## [Exercise material]
——

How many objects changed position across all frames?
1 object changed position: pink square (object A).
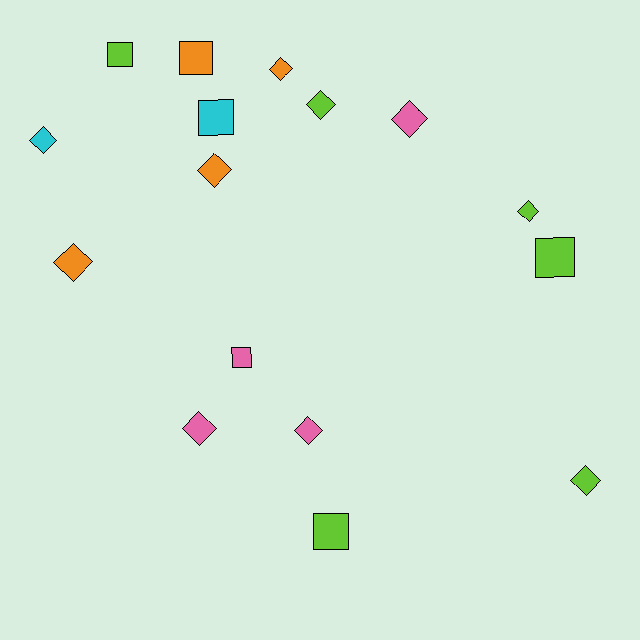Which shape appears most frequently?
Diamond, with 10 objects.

——

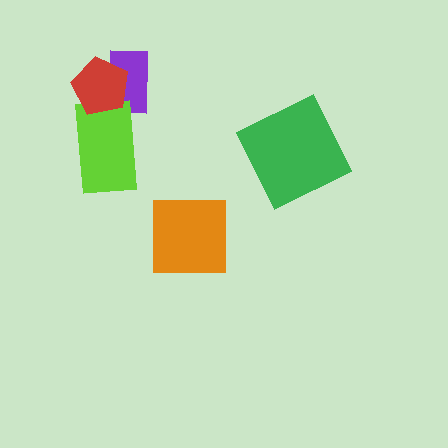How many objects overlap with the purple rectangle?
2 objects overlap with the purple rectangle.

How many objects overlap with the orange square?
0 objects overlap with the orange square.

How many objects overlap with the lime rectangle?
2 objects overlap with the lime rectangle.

——

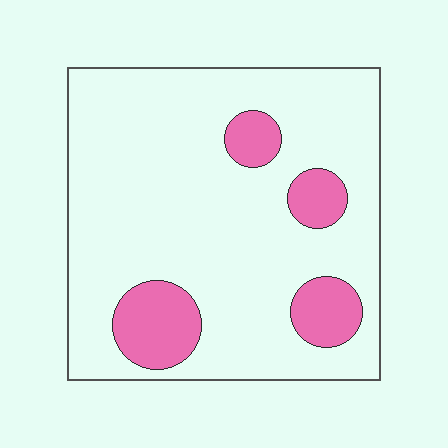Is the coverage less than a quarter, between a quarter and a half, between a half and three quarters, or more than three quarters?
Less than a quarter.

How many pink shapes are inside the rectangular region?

——

## [What to do]
Among the entries above, take the lines from the one with "Is the coverage" through the one with "How many pink" and retype them exactly, leaving out the pictures.

## [Completed task]
Is the coverage less than a quarter, between a quarter and a half, between a half and three quarters, or more than three quarters?
Less than a quarter.

How many pink shapes are inside the rectangular region?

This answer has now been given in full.